[Start]

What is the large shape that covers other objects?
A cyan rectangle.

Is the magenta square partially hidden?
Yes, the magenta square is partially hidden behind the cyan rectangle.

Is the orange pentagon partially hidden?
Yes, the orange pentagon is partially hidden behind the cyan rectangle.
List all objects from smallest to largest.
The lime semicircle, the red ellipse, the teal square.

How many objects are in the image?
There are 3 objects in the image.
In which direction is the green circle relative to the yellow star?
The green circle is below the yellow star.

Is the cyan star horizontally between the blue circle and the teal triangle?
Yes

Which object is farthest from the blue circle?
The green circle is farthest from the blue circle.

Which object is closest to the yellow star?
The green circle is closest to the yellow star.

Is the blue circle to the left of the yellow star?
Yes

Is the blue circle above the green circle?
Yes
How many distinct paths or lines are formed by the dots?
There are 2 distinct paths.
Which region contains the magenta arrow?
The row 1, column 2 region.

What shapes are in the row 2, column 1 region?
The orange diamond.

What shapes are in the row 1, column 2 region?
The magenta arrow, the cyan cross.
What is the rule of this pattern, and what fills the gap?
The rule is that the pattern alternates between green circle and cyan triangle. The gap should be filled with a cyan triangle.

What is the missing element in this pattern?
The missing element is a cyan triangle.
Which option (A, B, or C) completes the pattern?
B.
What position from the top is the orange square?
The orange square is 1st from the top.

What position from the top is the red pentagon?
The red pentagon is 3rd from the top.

[End]
[Start]

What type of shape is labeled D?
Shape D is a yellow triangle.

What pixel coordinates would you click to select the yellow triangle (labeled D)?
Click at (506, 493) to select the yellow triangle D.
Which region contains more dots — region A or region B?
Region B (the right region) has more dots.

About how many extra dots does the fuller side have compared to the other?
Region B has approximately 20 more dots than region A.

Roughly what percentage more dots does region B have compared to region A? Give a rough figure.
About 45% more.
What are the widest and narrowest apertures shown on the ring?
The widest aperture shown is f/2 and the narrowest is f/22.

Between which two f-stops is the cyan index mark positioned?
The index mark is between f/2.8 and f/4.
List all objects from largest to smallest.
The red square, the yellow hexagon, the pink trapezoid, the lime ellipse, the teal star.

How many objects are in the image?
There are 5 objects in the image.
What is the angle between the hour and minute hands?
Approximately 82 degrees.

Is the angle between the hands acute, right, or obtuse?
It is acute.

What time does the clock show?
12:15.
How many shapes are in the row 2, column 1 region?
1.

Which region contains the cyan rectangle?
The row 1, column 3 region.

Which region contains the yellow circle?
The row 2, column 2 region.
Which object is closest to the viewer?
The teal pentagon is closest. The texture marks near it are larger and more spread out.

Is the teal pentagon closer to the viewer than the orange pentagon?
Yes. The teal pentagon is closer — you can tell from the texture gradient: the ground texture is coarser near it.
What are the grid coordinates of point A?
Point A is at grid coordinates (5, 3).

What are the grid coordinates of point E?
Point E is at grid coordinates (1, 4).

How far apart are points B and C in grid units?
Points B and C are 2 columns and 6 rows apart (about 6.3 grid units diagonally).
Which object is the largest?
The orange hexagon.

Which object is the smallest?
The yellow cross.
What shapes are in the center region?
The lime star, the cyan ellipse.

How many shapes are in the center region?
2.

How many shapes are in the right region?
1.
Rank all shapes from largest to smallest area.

[End]
[Start]

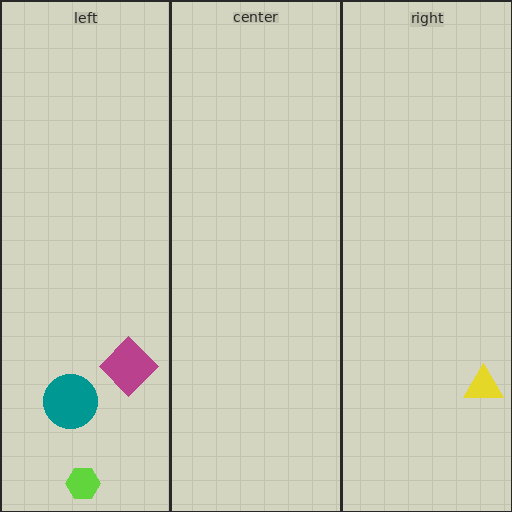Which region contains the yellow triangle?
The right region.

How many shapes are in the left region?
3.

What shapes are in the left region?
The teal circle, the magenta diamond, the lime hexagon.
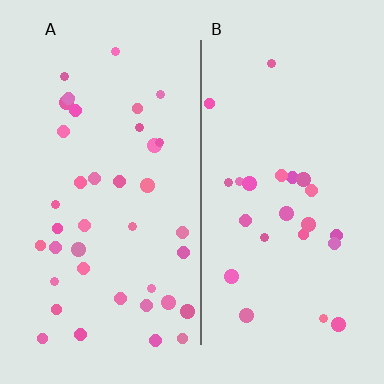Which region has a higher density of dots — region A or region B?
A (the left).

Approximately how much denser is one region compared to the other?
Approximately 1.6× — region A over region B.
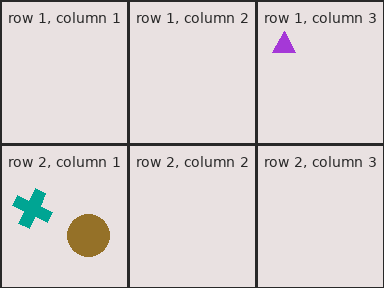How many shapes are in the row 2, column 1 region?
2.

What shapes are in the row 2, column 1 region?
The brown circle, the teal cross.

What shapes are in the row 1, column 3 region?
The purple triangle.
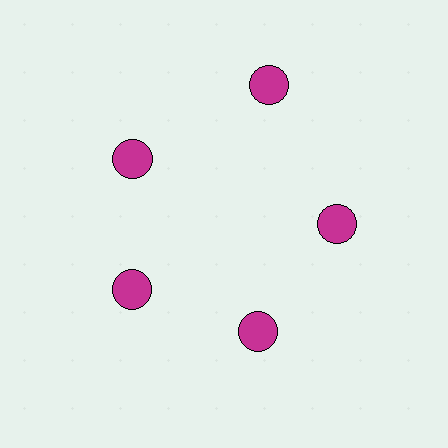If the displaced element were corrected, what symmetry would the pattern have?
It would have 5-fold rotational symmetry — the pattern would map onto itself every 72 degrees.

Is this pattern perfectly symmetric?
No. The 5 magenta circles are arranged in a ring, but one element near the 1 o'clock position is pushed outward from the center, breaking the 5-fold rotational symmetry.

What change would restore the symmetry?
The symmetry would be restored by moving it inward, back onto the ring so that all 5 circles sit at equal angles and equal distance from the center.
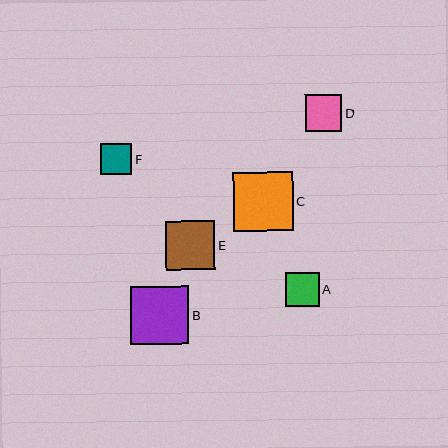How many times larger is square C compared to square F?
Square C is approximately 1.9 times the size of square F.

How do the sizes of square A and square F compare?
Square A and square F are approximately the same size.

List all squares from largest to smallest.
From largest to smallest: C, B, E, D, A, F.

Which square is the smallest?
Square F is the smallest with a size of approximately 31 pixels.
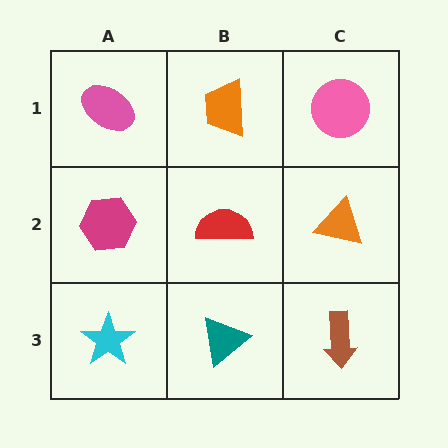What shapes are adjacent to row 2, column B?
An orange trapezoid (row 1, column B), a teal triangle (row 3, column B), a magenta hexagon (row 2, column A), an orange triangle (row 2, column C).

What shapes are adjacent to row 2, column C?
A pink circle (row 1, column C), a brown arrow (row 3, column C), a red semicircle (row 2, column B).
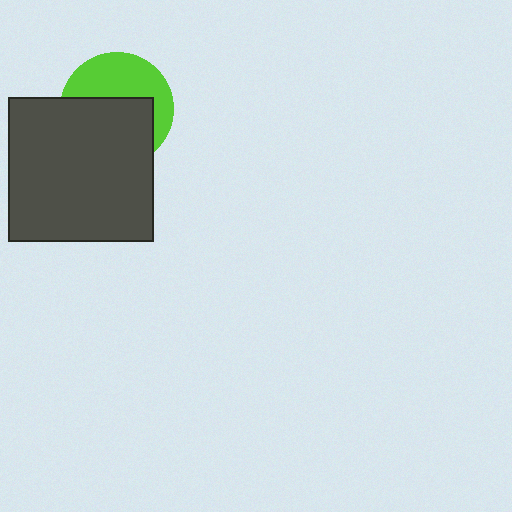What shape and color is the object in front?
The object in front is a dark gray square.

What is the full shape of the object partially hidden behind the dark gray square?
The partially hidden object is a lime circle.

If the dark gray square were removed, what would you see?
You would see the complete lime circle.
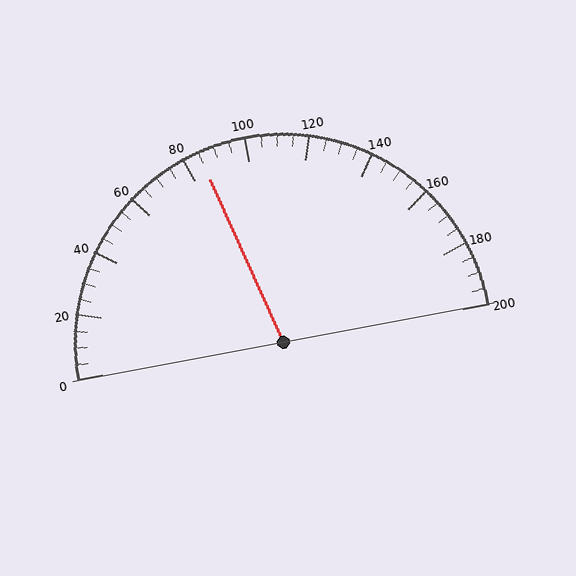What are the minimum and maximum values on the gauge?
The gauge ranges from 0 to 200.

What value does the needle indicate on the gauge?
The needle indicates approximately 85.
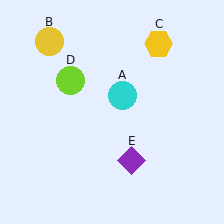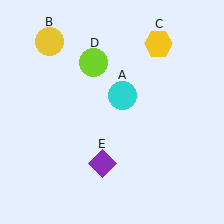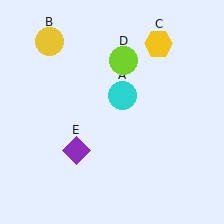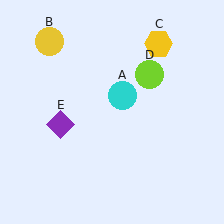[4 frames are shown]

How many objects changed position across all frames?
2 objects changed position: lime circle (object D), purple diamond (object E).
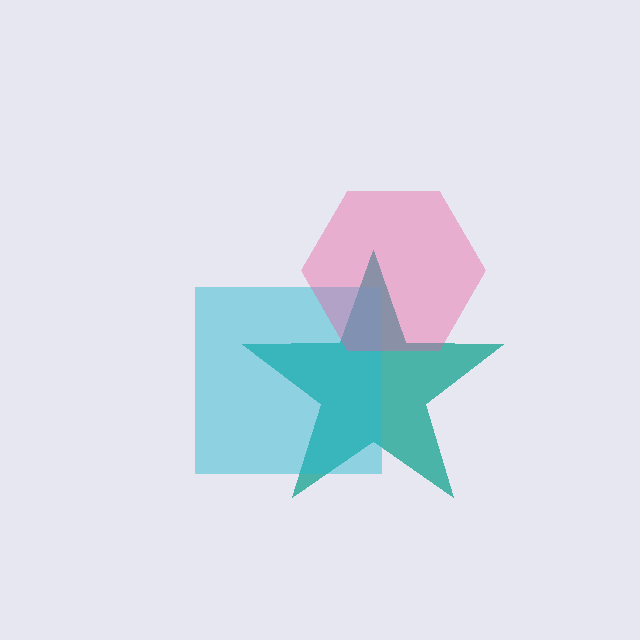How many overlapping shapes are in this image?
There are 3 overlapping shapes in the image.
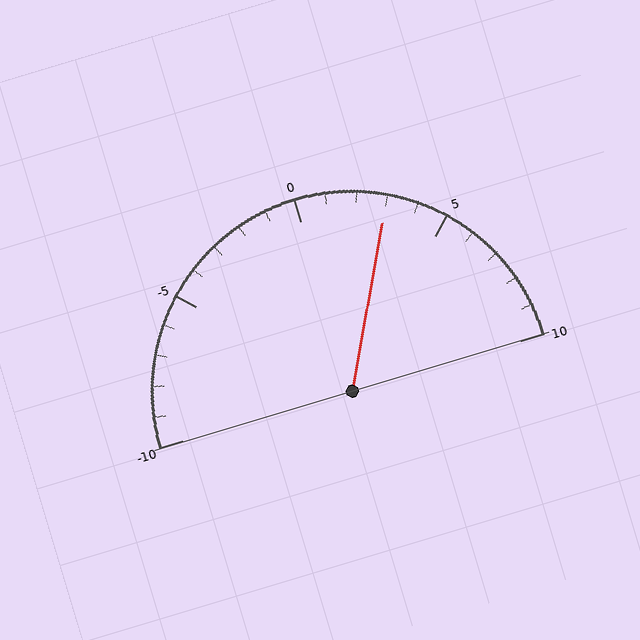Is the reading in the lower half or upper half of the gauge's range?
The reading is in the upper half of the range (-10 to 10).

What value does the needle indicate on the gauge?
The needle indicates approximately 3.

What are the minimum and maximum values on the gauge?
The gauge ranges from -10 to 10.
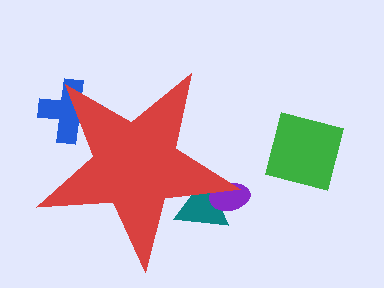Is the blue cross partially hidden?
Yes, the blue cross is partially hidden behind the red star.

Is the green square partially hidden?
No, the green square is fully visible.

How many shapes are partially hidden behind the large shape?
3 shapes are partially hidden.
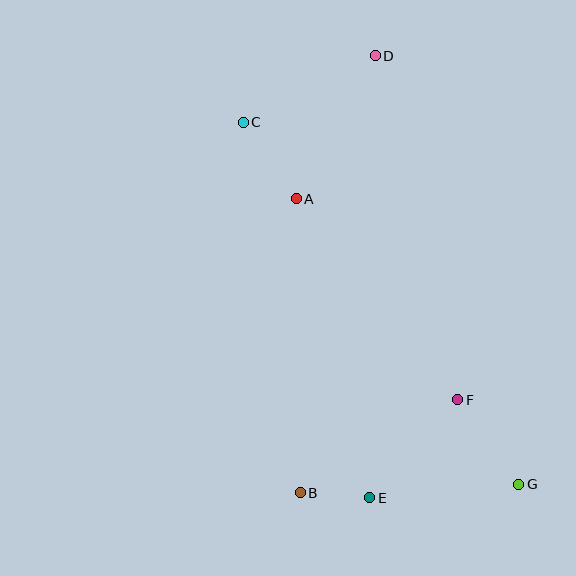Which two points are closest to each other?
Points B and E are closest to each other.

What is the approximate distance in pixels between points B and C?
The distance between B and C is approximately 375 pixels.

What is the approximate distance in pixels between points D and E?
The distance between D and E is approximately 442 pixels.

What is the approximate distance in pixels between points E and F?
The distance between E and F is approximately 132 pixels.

[End]

Only the lines from the one containing "Which object is the largest?" through the one containing "Rank all shapes" are to be extracted, exactly as they appear, with both ends included.

Which object is the largest?
The orange hexagon.

Which object is the smallest?
The yellow cross.
What shapes are in the center region?
The lime star, the cyan ellipse.

How many shapes are in the center region?
2.

How many shapes are in the right region?
1.
Rank all shapes from largest to smallest area.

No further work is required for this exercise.